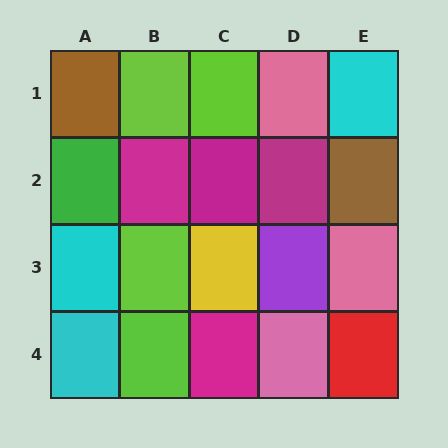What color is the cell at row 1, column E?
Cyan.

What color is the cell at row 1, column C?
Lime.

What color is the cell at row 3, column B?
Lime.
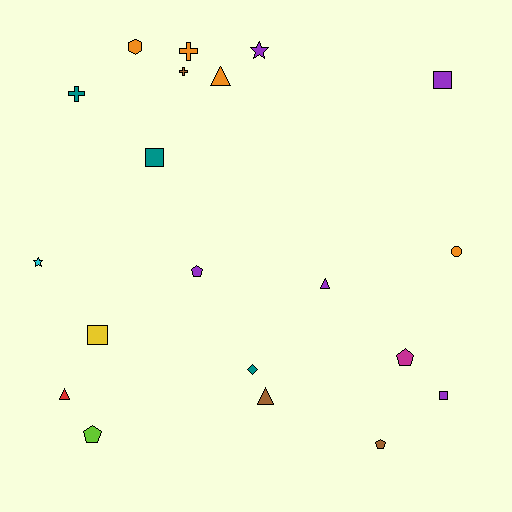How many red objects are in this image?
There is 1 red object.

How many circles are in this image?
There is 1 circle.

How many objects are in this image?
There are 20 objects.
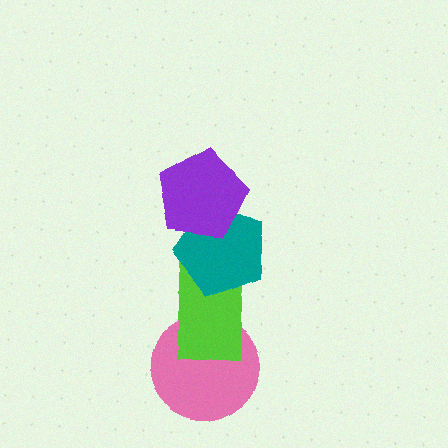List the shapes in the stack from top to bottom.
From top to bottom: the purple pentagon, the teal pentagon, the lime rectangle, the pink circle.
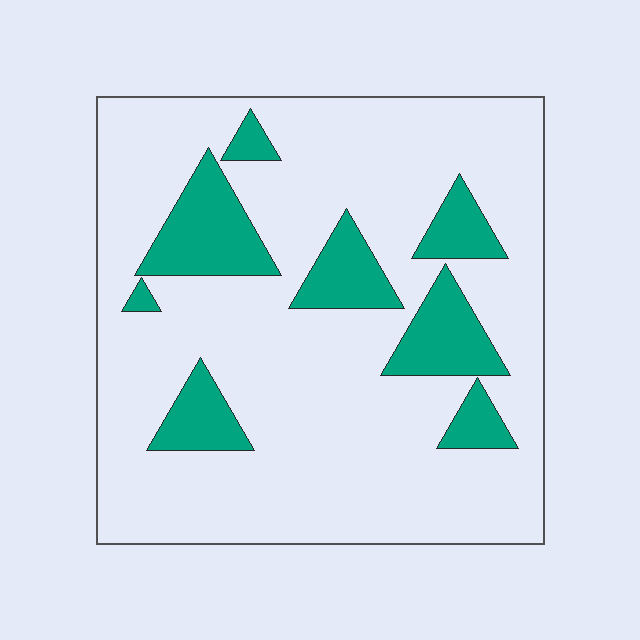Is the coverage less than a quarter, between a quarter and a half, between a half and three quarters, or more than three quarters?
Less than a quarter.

Stated task |
The records above must be printed exactly; the pictures stay out.

Answer to this problem |
What color is the cell at row 1, column E?
Cyan.

What color is the cell at row 1, column C?
Lime.

What color is the cell at row 3, column B?
Lime.
How many red objects are in this image?
There is 1 red object.

How many circles are in this image?
There is 1 circle.

How many objects are in this image?
There are 20 objects.
List the shapes in the stack from top to bottom.
From top to bottom: the purple pentagon, the teal pentagon, the lime rectangle, the pink circle.
Is the coverage less than a quarter, between a quarter and a half, between a half and three quarters, or more than three quarters?
Less than a quarter.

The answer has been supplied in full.